**What you need to do:** Return the listing below unchanged, minus its pictures.

Visual perception records
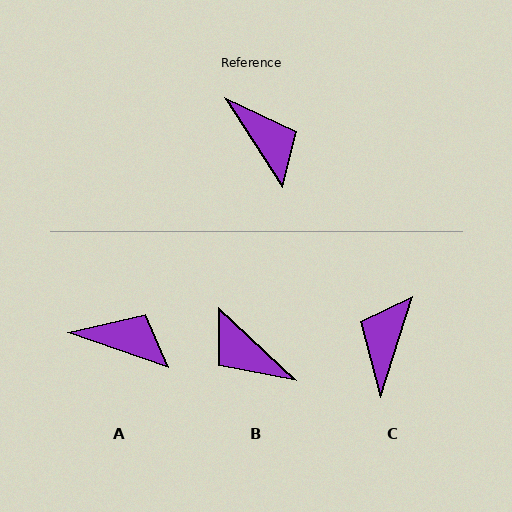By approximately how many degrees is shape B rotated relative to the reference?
Approximately 166 degrees clockwise.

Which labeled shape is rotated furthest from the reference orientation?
B, about 166 degrees away.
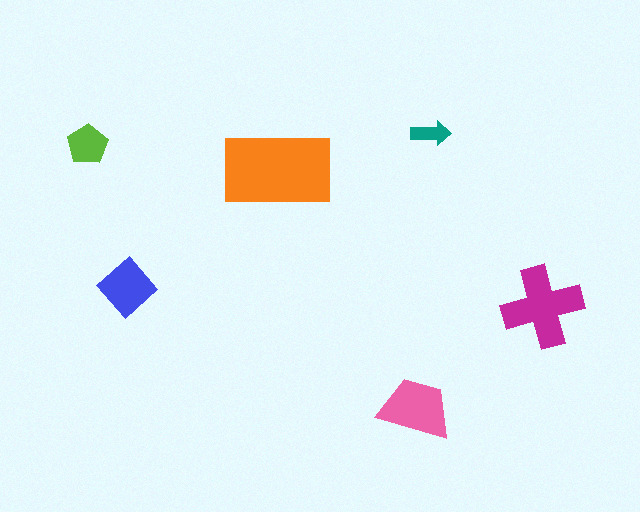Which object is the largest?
The orange rectangle.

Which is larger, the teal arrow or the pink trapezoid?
The pink trapezoid.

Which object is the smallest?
The teal arrow.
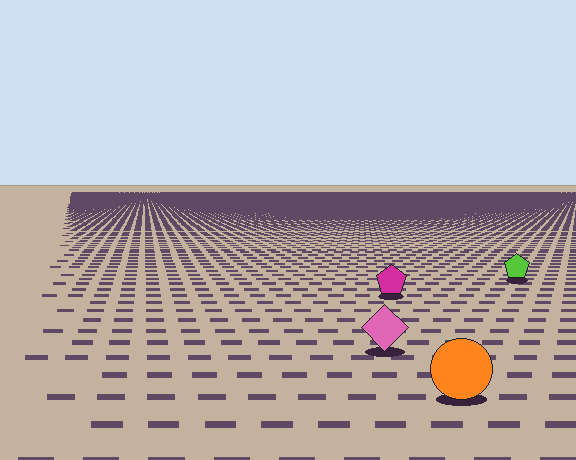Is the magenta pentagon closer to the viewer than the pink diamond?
No. The pink diamond is closer — you can tell from the texture gradient: the ground texture is coarser near it.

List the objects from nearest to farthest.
From nearest to farthest: the orange circle, the pink diamond, the magenta pentagon, the lime pentagon.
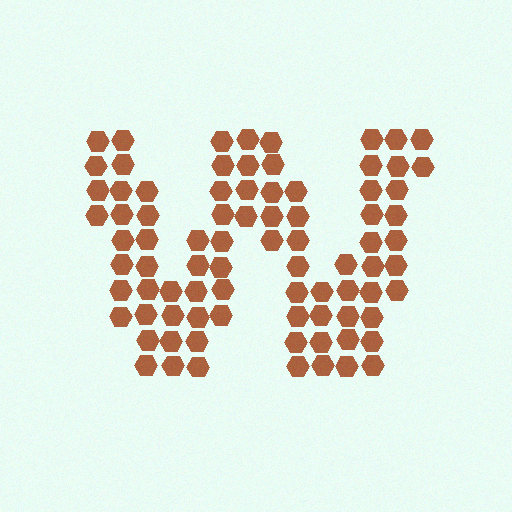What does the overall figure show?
The overall figure shows the letter W.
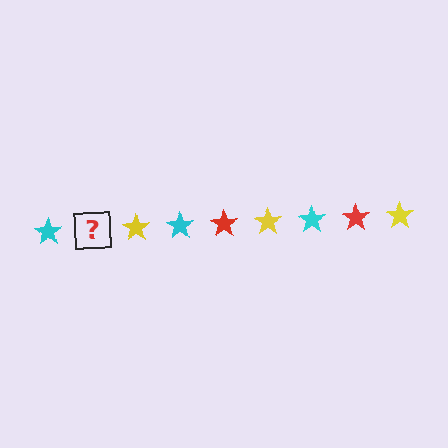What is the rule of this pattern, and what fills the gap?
The rule is that the pattern cycles through cyan, red, yellow stars. The gap should be filled with a red star.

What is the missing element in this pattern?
The missing element is a red star.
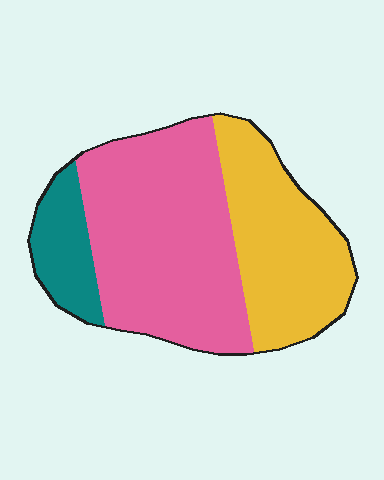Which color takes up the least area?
Teal, at roughly 15%.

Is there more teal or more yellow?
Yellow.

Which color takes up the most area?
Pink, at roughly 55%.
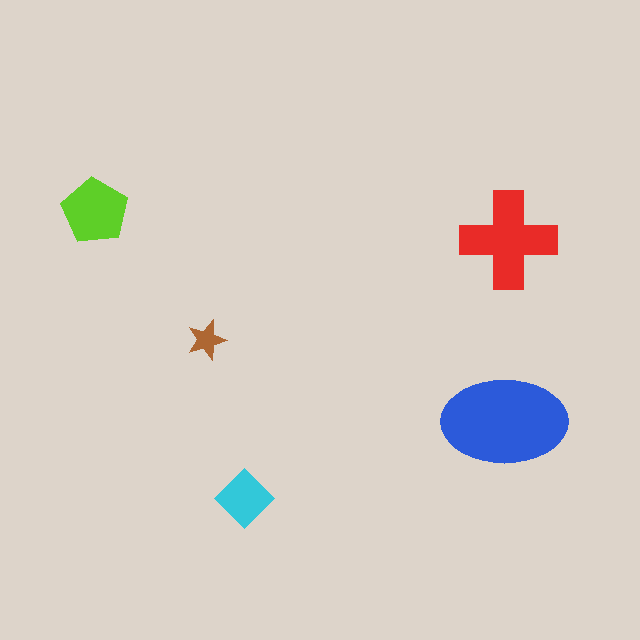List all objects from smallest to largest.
The brown star, the cyan diamond, the lime pentagon, the red cross, the blue ellipse.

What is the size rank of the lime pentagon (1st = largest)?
3rd.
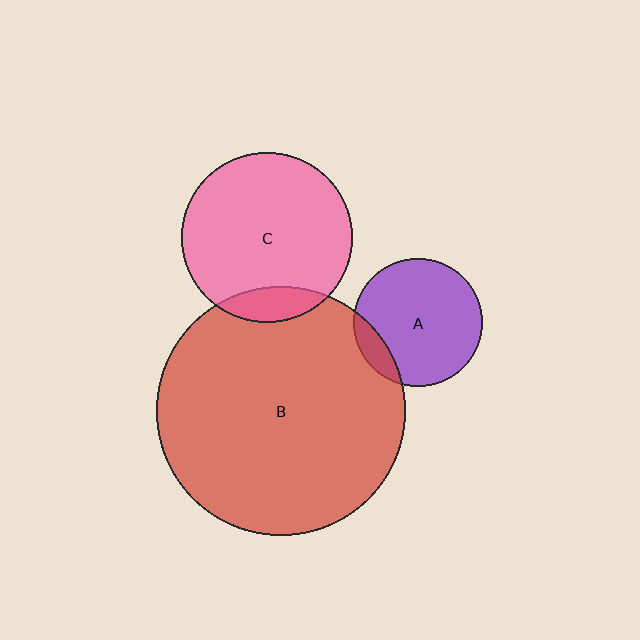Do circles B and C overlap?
Yes.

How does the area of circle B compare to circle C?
Approximately 2.1 times.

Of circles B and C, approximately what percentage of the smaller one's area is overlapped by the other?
Approximately 10%.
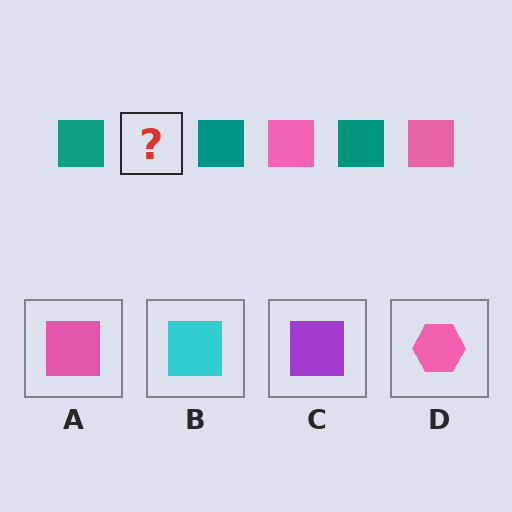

**Full solution:**
By approximately how many degrees is shape B rotated relative to the reference?
Approximately 166 degrees clockwise.

Which labeled shape is rotated furthest from the reference orientation?
B, about 166 degrees away.
Which object is the largest?
The orange rectangle.

Which is larger, the teal arrow or the pink trapezoid?
The pink trapezoid.

Which object is the smallest?
The teal arrow.
Is the magenta pentagon closer to the viewer than the pink diamond?
No. The pink diamond is closer — you can tell from the texture gradient: the ground texture is coarser near it.

List the objects from nearest to farthest.
From nearest to farthest: the orange circle, the pink diamond, the magenta pentagon, the lime pentagon.
What does the overall figure show?
The overall figure shows the letter W.
What is the rule of this pattern, and what fills the gap?
The rule is that the pattern cycles through cyan, red, yellow stars. The gap should be filled with a red star.

What is the missing element in this pattern?
The missing element is a red star.
Which color takes up the least area?
Teal, at roughly 15%.

Is there more teal or more yellow?
Yellow.

Which color takes up the most area?
Pink, at roughly 55%.
List all objects from smallest to largest.
The brown star, the cyan diamond, the lime pentagon, the red cross, the blue ellipse.

What is the size rank of the lime pentagon (1st = largest)?
3rd.
Do circles B and C overlap?
Yes.

How does the area of circle B compare to circle C?
Approximately 2.1 times.

Of circles B and C, approximately what percentage of the smaller one's area is overlapped by the other?
Approximately 10%.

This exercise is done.